++++ Extracted information
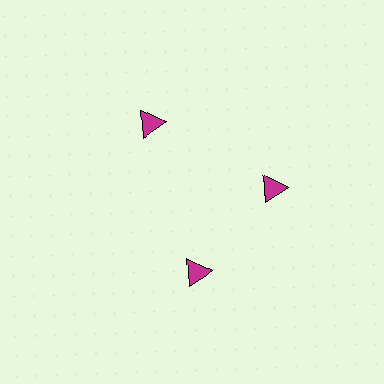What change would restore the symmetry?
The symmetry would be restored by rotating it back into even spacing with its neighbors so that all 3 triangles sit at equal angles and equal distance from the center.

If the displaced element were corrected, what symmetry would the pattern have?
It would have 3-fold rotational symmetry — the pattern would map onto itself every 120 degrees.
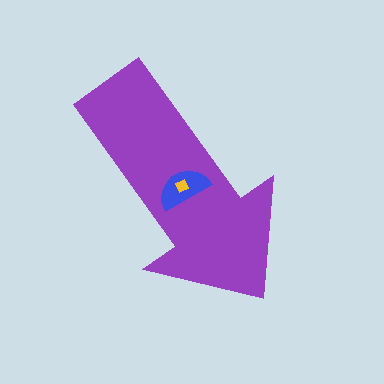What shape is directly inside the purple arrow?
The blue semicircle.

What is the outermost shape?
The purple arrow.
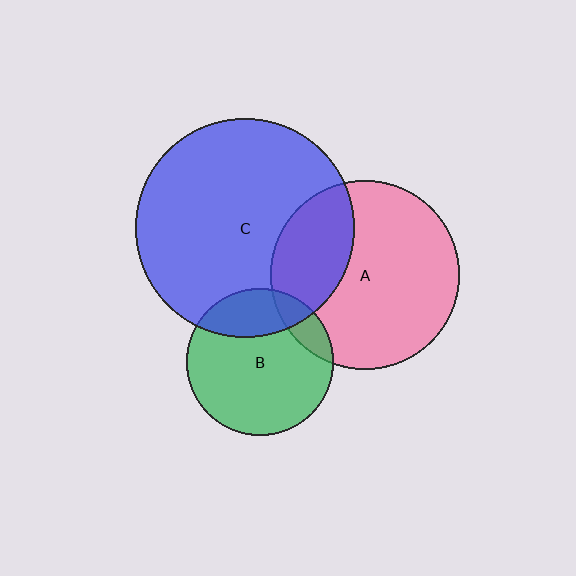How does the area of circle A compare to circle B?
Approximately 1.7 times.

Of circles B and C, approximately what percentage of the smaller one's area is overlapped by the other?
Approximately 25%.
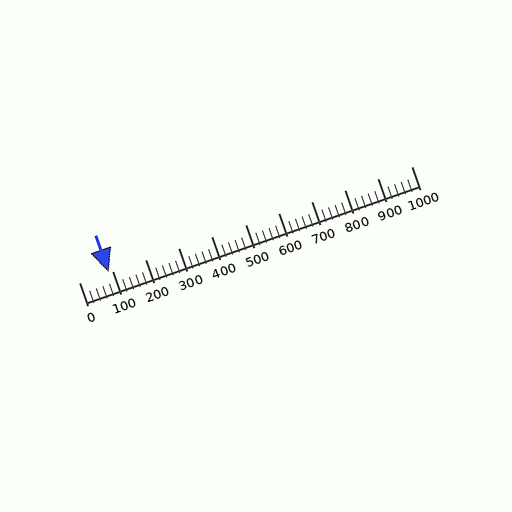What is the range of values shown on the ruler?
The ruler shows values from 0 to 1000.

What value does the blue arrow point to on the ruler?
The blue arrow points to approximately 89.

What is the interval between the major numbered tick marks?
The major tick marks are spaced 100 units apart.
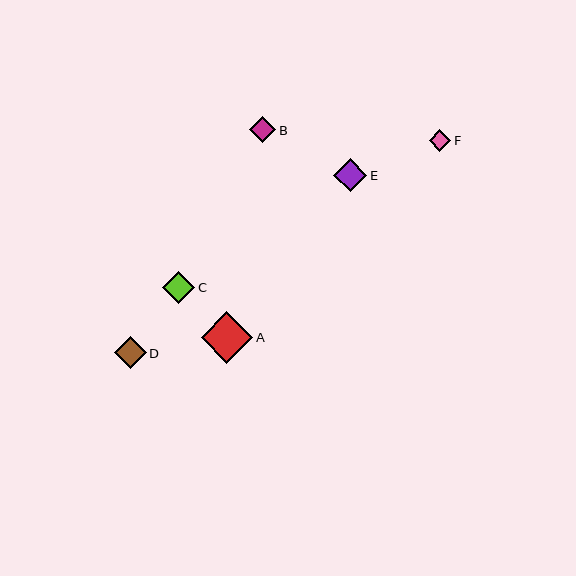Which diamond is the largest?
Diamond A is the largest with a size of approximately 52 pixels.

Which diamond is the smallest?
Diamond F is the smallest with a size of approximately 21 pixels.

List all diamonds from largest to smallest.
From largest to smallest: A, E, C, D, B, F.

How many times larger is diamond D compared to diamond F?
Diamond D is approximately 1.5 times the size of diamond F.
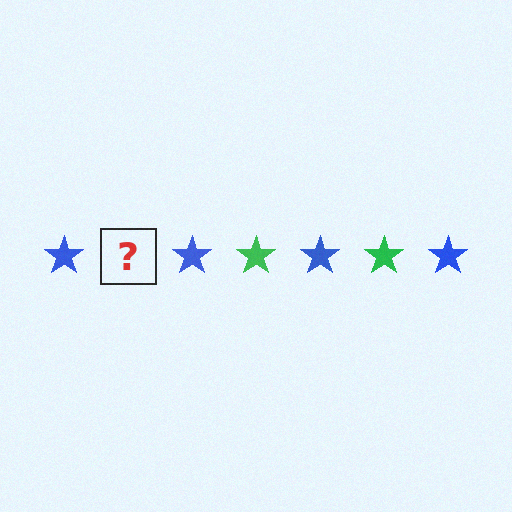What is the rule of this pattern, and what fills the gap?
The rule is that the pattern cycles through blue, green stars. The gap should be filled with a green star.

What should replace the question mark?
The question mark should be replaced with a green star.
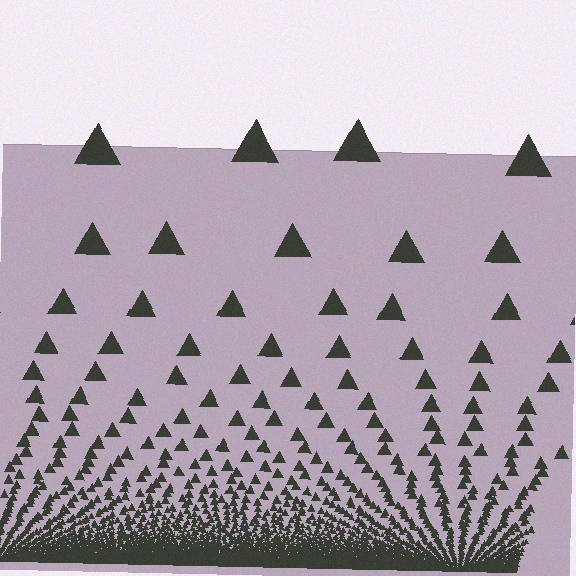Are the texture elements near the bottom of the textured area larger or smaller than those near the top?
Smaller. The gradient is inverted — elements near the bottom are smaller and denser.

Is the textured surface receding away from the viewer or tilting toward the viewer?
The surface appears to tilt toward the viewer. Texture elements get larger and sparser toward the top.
++++++++
» Work to be completed: Your copy of the data should match it exactly, except that pictures are left out.

» Right answer:
What change would restore the symmetry?
The symmetry would be restored by rotating it back into even spacing with its neighbors so that all 3 triangles sit at equal angles and equal distance from the center.

If the displaced element were corrected, what symmetry would the pattern have?
It would have 3-fold rotational symmetry — the pattern would map onto itself every 120 degrees.
What shape is directly inside the purple arrow?
The blue semicircle.

What is the outermost shape?
The purple arrow.
How does the area of circle A compare to circle B?
Approximately 1.7 times.

Of circles B and C, approximately what percentage of the smaller one's area is overlapped by the other?
Approximately 25%.
What is the range of values shown on the ruler?
The ruler shows values from 0 to 1000.

What value does the blue arrow point to on the ruler?
The blue arrow points to approximately 89.

What is the interval between the major numbered tick marks?
The major tick marks are spaced 100 units apart.
Which diamond is the largest?
Diamond A is the largest with a size of approximately 52 pixels.

Which diamond is the smallest?
Diamond F is the smallest with a size of approximately 21 pixels.

List all diamonds from largest to smallest.
From largest to smallest: A, E, C, D, B, F.

How many times larger is diamond D compared to diamond F?
Diamond D is approximately 1.5 times the size of diamond F.
What is the rule of this pattern, and what fills the gap?
The rule is that the pattern cycles through blue, green stars. The gap should be filled with a green star.

What should replace the question mark?
The question mark should be replaced with a green star.
Are the texture elements near the bottom of the textured area larger or smaller than those near the top?
Smaller. The gradient is inverted — elements near the bottom are smaller and denser.

Is the textured surface receding away from the viewer or tilting toward the viewer?
The surface appears to tilt toward the viewer. Texture elements get larger and sparser toward the top.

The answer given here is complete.